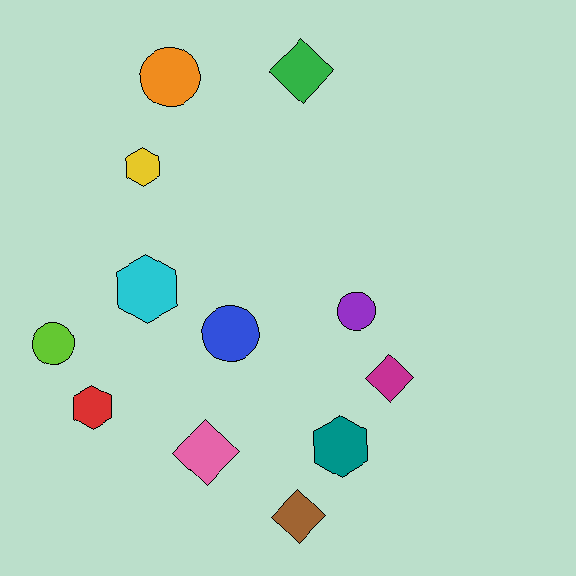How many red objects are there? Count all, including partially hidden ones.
There is 1 red object.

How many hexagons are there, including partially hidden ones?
There are 4 hexagons.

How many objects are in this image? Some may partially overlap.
There are 12 objects.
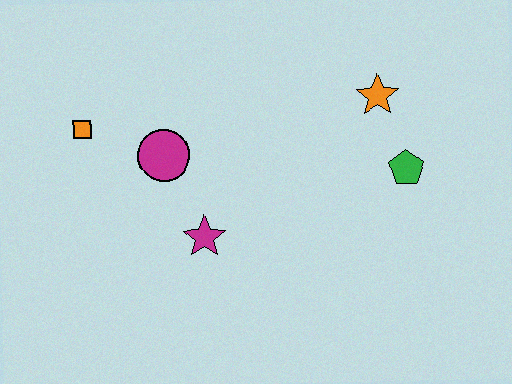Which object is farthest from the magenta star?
The orange star is farthest from the magenta star.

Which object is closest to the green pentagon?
The orange star is closest to the green pentagon.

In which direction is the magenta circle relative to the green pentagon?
The magenta circle is to the left of the green pentagon.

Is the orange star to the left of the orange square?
No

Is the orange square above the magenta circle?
Yes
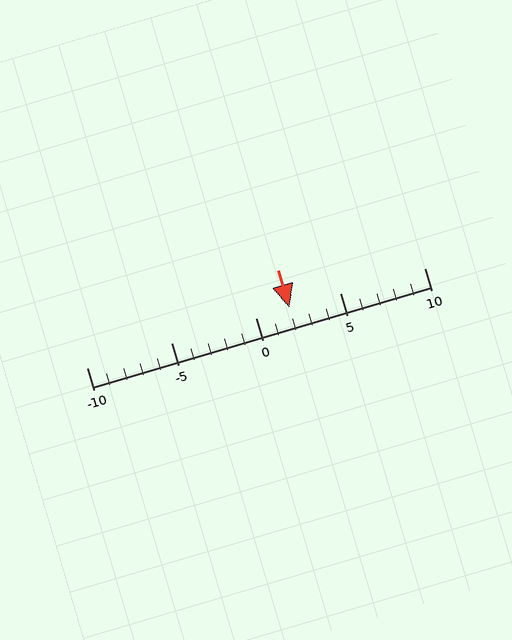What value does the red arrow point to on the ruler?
The red arrow points to approximately 2.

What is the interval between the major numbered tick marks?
The major tick marks are spaced 5 units apart.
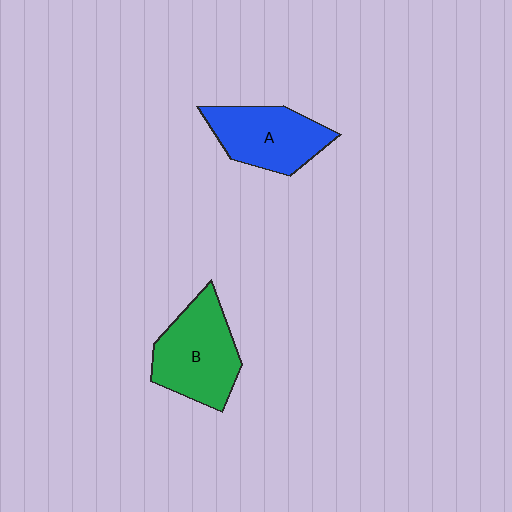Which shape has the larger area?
Shape B (green).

=======

■ DIRECTION
Return all of the entries word for word, but omit the pictures.

■ FULL SOLUTION
How many red objects are there? Count all, including partially hidden ones.
There is 1 red object.

How many hexagons are there, including partially hidden ones?
There are 4 hexagons.

How many objects are in this image? Some may partially overlap.
There are 12 objects.
Which object is farthest from the magenta star?
The orange star is farthest from the magenta star.

Which object is closest to the green pentagon?
The orange star is closest to the green pentagon.

In which direction is the magenta circle relative to the green pentagon?
The magenta circle is to the left of the green pentagon.

Is the orange star to the left of the orange square?
No

Is the orange square above the magenta circle?
Yes
What value does the red arrow point to on the ruler?
The red arrow points to approximately 2.

What is the interval between the major numbered tick marks?
The major tick marks are spaced 5 units apart.
Which shape has the larger area?
Shape B (green).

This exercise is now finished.